# WHAT IS BEING ASKED:
The entries below should be given again exactly, minus their pictures.

═══ DATA ═══

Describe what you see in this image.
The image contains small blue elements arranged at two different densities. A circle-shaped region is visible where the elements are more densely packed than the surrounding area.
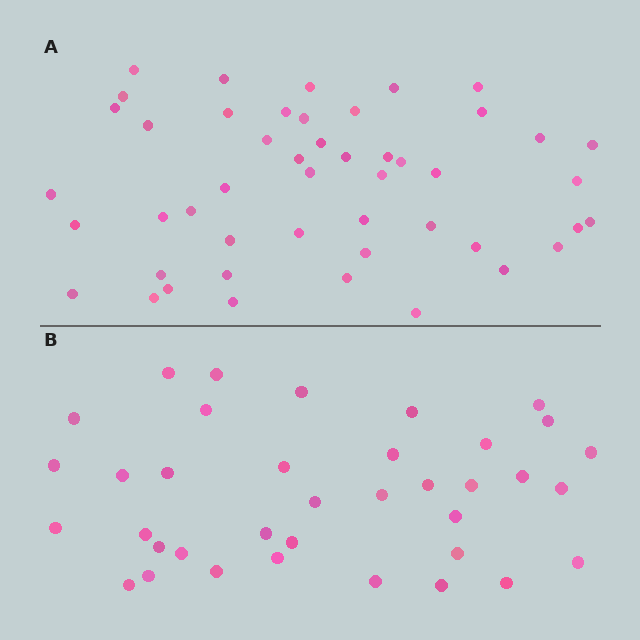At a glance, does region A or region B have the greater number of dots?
Region A (the top region) has more dots.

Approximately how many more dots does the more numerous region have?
Region A has roughly 12 or so more dots than region B.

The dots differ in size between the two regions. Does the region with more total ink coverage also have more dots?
No. Region B has more total ink coverage because its dots are larger, but region A actually contains more individual dots. Total area can be misleading — the number of items is what matters here.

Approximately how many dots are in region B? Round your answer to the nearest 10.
About 40 dots. (The exact count is 37, which rounds to 40.)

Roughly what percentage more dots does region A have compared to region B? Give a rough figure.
About 30% more.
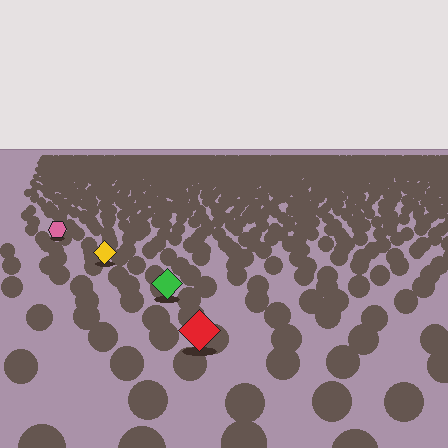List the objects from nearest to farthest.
From nearest to farthest: the red diamond, the green diamond, the yellow diamond, the pink hexagon.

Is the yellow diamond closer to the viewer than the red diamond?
No. The red diamond is closer — you can tell from the texture gradient: the ground texture is coarser near it.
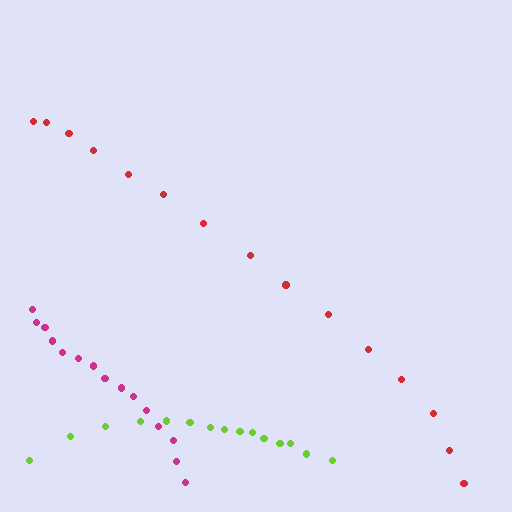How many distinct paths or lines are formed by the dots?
There are 3 distinct paths.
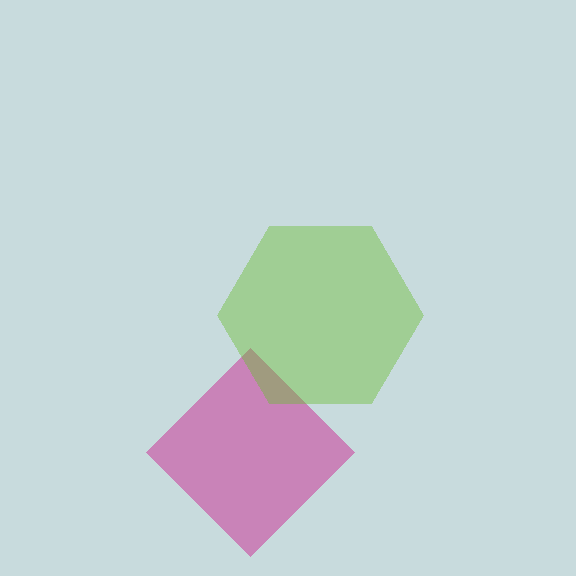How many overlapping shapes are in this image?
There are 2 overlapping shapes in the image.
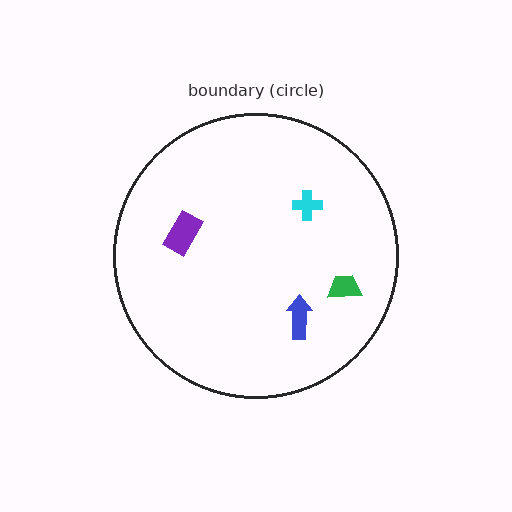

═══

# RESPONSE:
Describe what you see in this image.
The image contains small blue elements arranged at two different densities. A circle-shaped region is visible where the elements are more densely packed than the surrounding area.
At a glance, does region A or region B have the greater number of dots?
Region A (the top region) has more dots.

Approximately how many more dots does the more numerous region have?
Region A has roughly 12 or so more dots than region B.

The dots differ in size between the two regions. Does the region with more total ink coverage also have more dots?
No. Region B has more total ink coverage because its dots are larger, but region A actually contains more individual dots. Total area can be misleading — the number of items is what matters here.

Approximately how many dots are in region B? Round your answer to the nearest 10.
About 40 dots. (The exact count is 37, which rounds to 40.)

Roughly what percentage more dots does region A have compared to region B? Give a rough figure.
About 30% more.
List the objects from nearest to farthest.
From nearest to farthest: the red diamond, the green diamond, the yellow diamond, the pink hexagon.

Is the yellow diamond closer to the viewer than the red diamond?
No. The red diamond is closer — you can tell from the texture gradient: the ground texture is coarser near it.
How many distinct paths or lines are formed by the dots?
There are 3 distinct paths.
How many overlapping shapes are in this image?
There are 2 overlapping shapes in the image.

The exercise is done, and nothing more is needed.